[Required task]
Write out the records word for word, with no pictures.

[Records from a dataset]
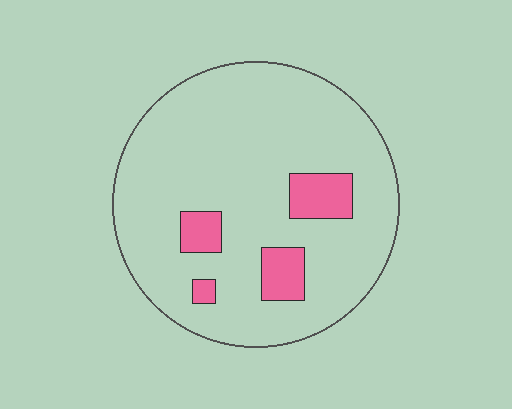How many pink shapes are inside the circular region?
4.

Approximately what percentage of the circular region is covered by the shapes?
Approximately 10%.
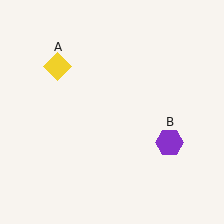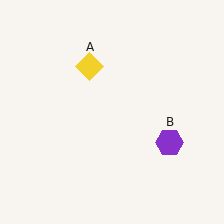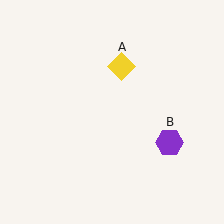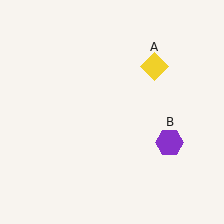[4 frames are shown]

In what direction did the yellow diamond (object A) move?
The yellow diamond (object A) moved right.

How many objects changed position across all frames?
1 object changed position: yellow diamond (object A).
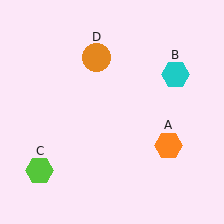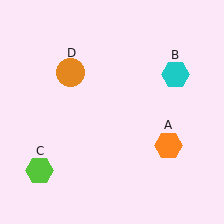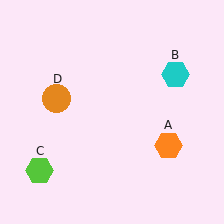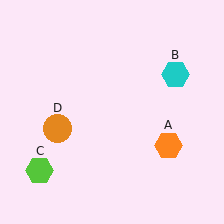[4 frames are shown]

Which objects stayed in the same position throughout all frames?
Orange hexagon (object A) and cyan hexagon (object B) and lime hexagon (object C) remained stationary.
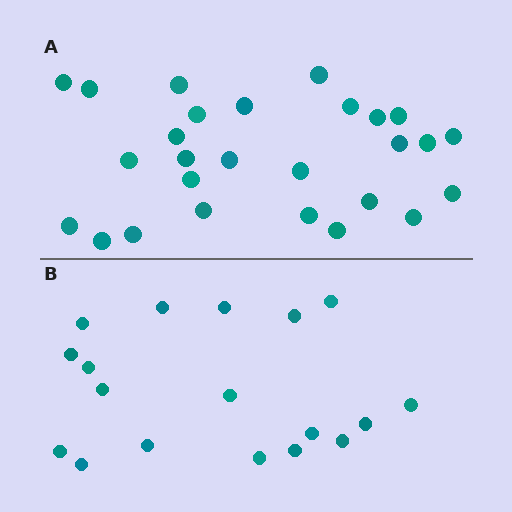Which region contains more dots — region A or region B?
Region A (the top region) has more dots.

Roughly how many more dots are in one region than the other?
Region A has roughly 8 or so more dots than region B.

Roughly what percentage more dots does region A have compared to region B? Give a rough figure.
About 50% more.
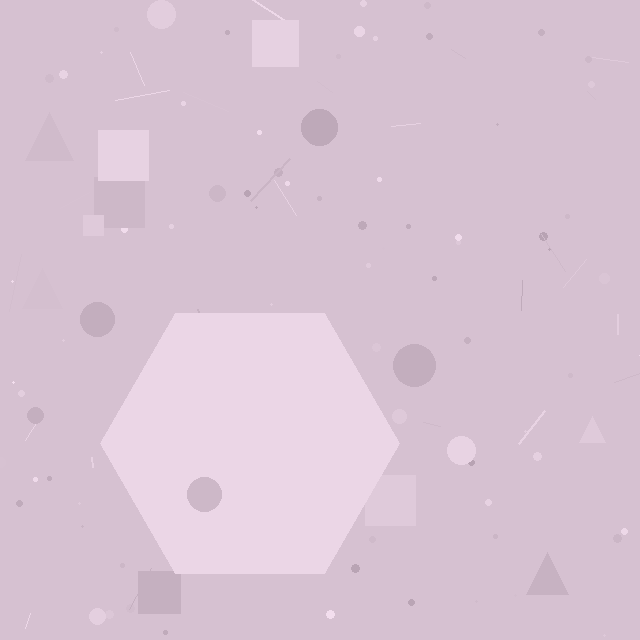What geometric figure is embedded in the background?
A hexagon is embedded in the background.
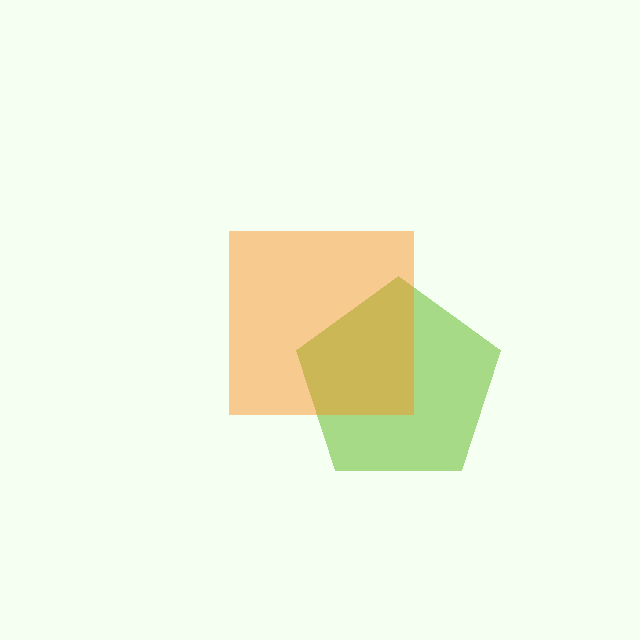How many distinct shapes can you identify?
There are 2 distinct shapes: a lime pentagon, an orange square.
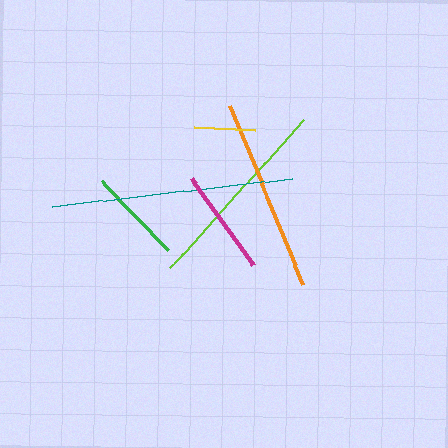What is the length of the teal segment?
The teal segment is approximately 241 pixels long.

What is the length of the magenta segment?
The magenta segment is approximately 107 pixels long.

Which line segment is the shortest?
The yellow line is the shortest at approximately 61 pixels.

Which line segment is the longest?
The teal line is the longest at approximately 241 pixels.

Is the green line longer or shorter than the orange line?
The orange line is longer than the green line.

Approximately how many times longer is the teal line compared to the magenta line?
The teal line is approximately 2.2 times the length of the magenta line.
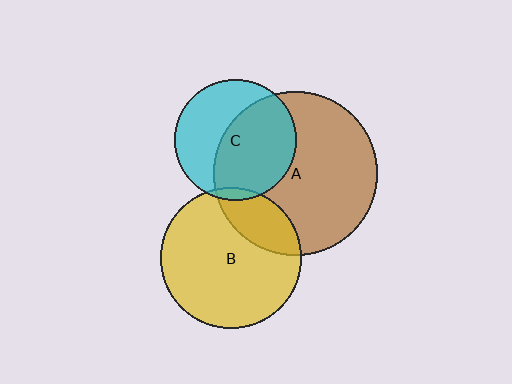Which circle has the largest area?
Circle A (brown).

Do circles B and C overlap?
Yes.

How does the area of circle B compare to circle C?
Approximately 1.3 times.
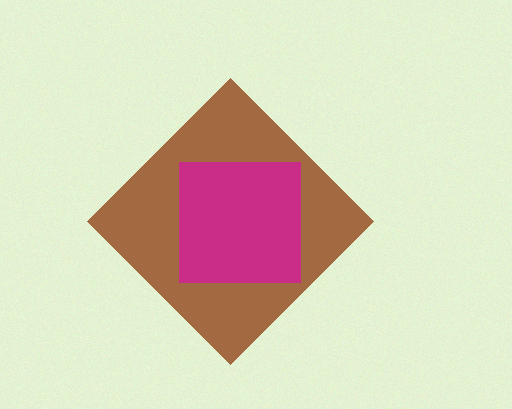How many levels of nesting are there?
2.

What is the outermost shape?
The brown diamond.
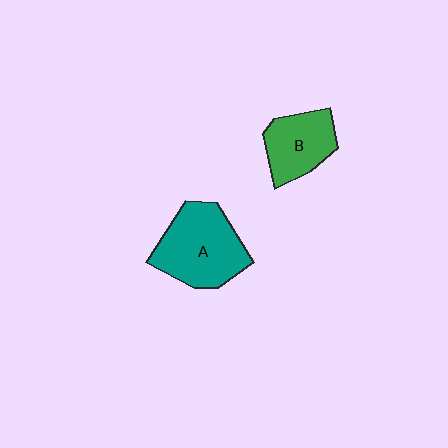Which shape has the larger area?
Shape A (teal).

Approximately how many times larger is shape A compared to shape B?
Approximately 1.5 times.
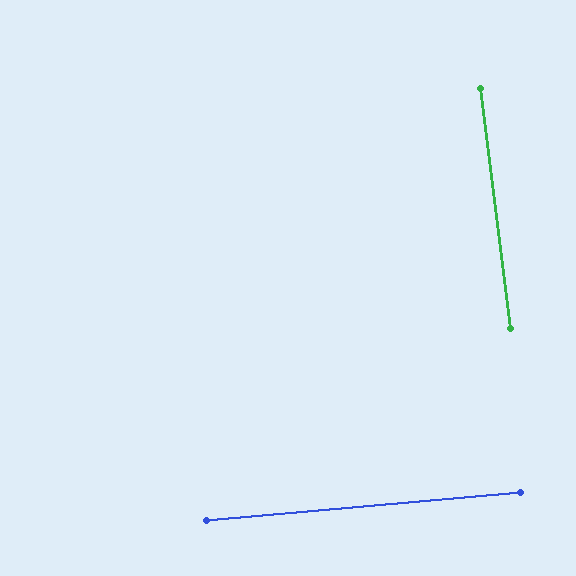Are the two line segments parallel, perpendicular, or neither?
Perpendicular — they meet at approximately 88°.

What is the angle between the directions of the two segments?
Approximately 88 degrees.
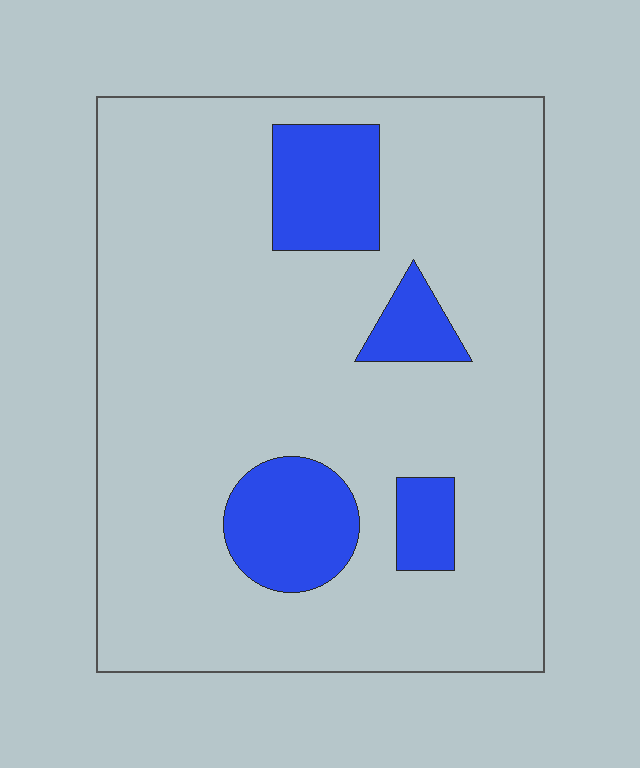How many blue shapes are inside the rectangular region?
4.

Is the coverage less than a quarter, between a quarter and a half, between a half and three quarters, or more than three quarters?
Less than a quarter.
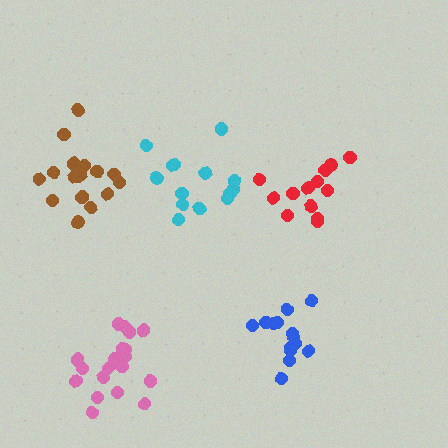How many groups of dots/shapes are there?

[Written response]
How many pink shapes are inside the circular region?
4.

Approximately what percentage of the circular region is covered by the shapes?
Approximately 10%.
[4 frames are shown]

In what direction did the yellow diamond (object A) move?
The yellow diamond (object A) moved right.

How many objects changed position across all frames?
1 object changed position: yellow diamond (object A).
[4 frames are shown]

Which objects stayed in the same position throughout all frames?
Orange hexagon (object A) and cyan hexagon (object B) and lime hexagon (object C) remained stationary.
Which region contains more dots — region A or region B?
Region A (the top region) has more dots.

Roughly how many more dots are in one region than the other?
Region A has roughly 8 or so more dots than region B.

Roughly what percentage more dots does region A have compared to region B? Give a rough figure.
About 50% more.
What geometric figure is embedded in the background?
A hexagon is embedded in the background.
How many distinct shapes can you identify?
There are 2 distinct shapes: a lime pentagon, an orange square.
What is the length of the teal segment?
The teal segment is approximately 241 pixels long.

What is the length of the magenta segment?
The magenta segment is approximately 107 pixels long.

Which line segment is the shortest?
The yellow line is the shortest at approximately 61 pixels.

Which line segment is the longest?
The teal line is the longest at approximately 241 pixels.

Is the green line longer or shorter than the orange line?
The orange line is longer than the green line.

Approximately how many times longer is the teal line compared to the magenta line?
The teal line is approximately 2.2 times the length of the magenta line.
Which circle has the largest area?
Circle A (brown).

Do circles B and C overlap?
Yes.

How does the area of circle B compare to circle C?
Approximately 1.3 times.
How many levels of nesting are there?
2.

What is the outermost shape?
The brown diamond.
Which shape has the larger area?
Shape A (teal).

Approximately how many times larger is shape A compared to shape B?
Approximately 1.5 times.
Are the two line segments parallel, perpendicular, or neither?
Perpendicular — they meet at approximately 88°.

What is the angle between the directions of the two segments?
Approximately 88 degrees.
How many blue shapes are inside the rectangular region?
4.

Is the coverage less than a quarter, between a quarter and a half, between a half and three quarters, or more than three quarters?
Less than a quarter.
How many groups of dots/shapes are there?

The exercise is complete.